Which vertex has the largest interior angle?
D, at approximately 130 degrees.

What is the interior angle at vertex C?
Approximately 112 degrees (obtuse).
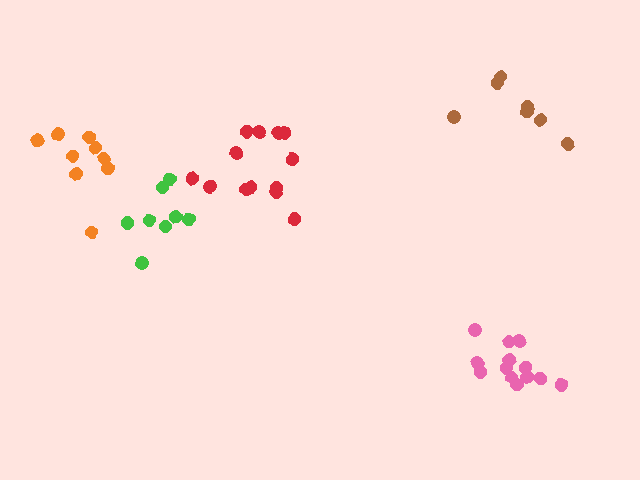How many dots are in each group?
Group 1: 13 dots, Group 2: 8 dots, Group 3: 13 dots, Group 4: 9 dots, Group 5: 7 dots (50 total).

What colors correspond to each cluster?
The clusters are colored: pink, green, red, orange, brown.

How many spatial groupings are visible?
There are 5 spatial groupings.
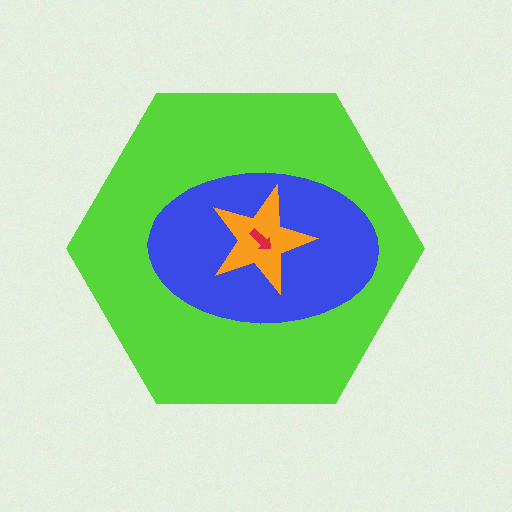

+++

### Aim of the exercise
All the lines above are to be reproduced exactly, except the pictures.

### Answer
Which vertex has the largest interior angle?
D, at approximately 130 degrees.

What is the interior angle at vertex C?
Approximately 112 degrees (obtuse).
How many dots are in each group?
Group 1: 13 dots, Group 2: 8 dots, Group 3: 13 dots, Group 4: 9 dots, Group 5: 7 dots (50 total).

What colors correspond to each cluster?
The clusters are colored: pink, green, red, orange, brown.

How many spatial groupings are visible?
There are 5 spatial groupings.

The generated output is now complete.